• **Items**
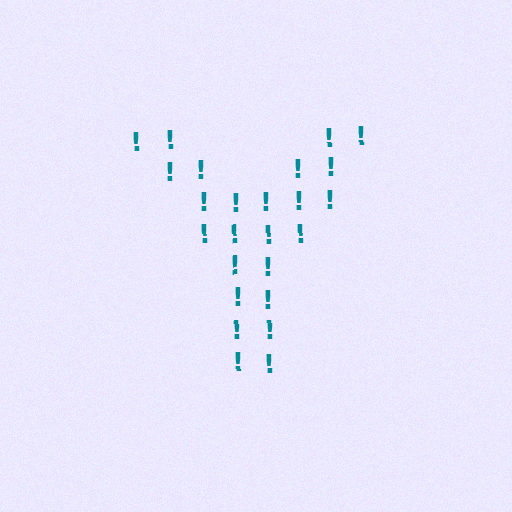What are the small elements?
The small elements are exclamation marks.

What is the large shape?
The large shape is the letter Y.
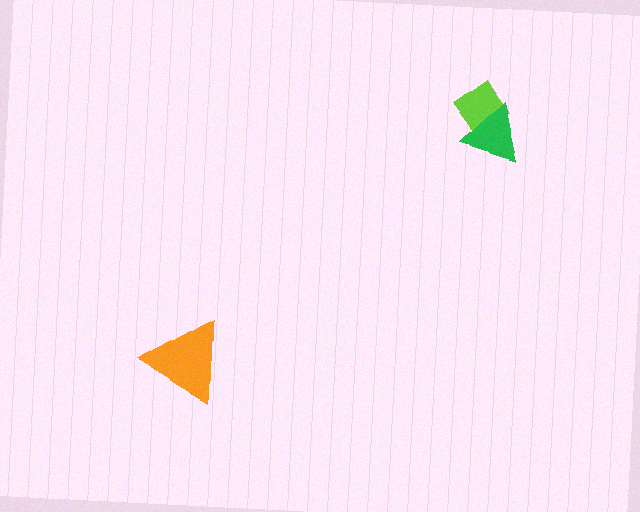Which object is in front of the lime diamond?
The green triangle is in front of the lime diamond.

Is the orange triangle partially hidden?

• **Aim of the task**
Print the complete listing exactly, apart from any pictures.

• **Task output**
What are the small elements?
The small elements are exclamation marks.

What is the large shape?
The large shape is the letter Y.
Which object is in front of the lime diamond?
The green triangle is in front of the lime diamond.

Is the orange triangle partially hidden?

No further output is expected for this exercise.